## Your instructions
Output the entries below exactly as written, omitting pictures.

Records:
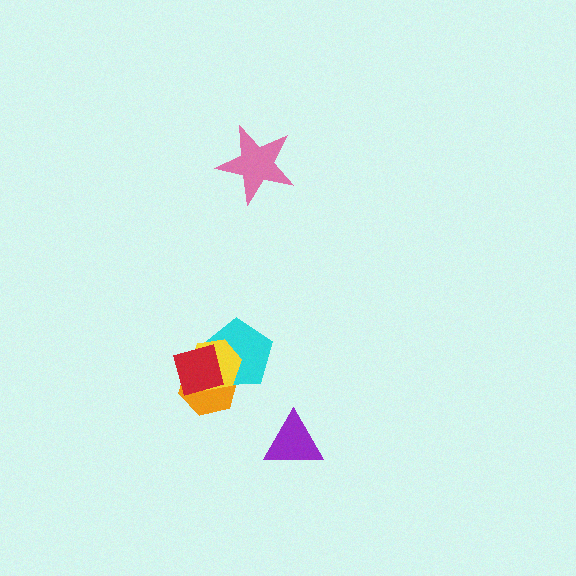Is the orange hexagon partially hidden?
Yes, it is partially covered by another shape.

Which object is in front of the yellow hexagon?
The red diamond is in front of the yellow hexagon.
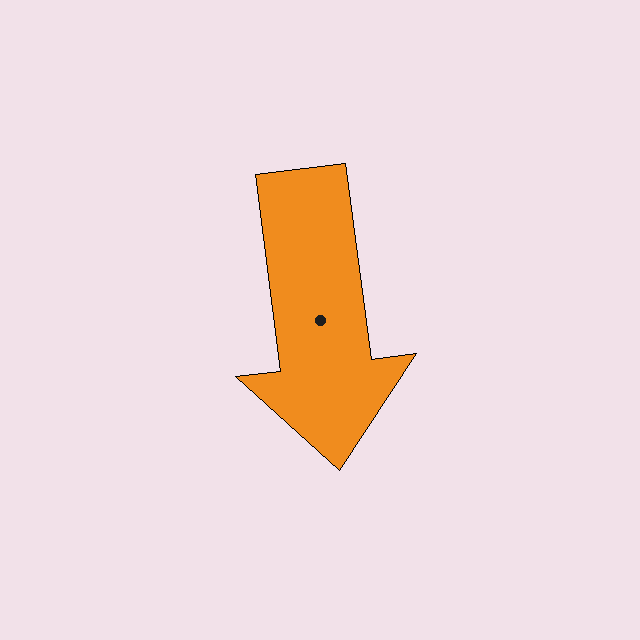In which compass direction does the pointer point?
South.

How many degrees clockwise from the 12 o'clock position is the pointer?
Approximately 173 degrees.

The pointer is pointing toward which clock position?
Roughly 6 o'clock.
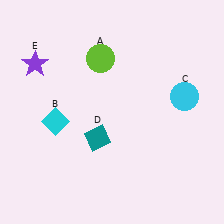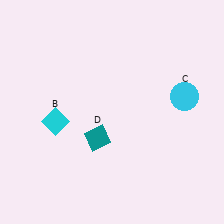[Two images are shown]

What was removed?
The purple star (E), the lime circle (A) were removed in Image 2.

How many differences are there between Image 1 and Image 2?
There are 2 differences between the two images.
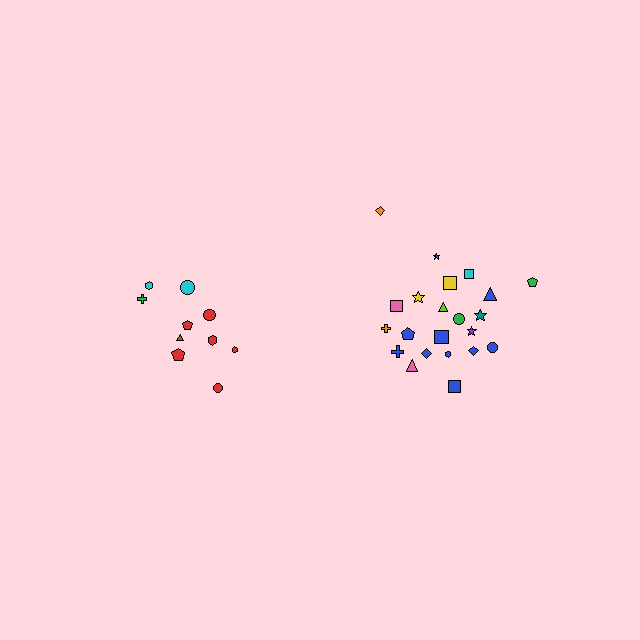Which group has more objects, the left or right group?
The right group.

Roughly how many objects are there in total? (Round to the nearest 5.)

## Correct result
Is the orange hexagon partially hidden?
Yes, it is partially covered by another shape.

Which object is in front of the yellow hexagon?
The red diamond is in front of the yellow hexagon.
In which compass direction does the pointer point?
South.

How many degrees clockwise from the 12 o'clock position is the pointer?
Approximately 173 degrees.

The pointer is pointing toward which clock position?
Roughly 6 o'clock.
[Two images are shown]

What was removed?
The purple star (E), the lime circle (A) were removed in Image 2.

How many differences are there between Image 1 and Image 2?
There are 2 differences between the two images.
Which group has more objects, the left or right group?
The right group.

Roughly how many objects are there in total? (Round to the nearest 5.)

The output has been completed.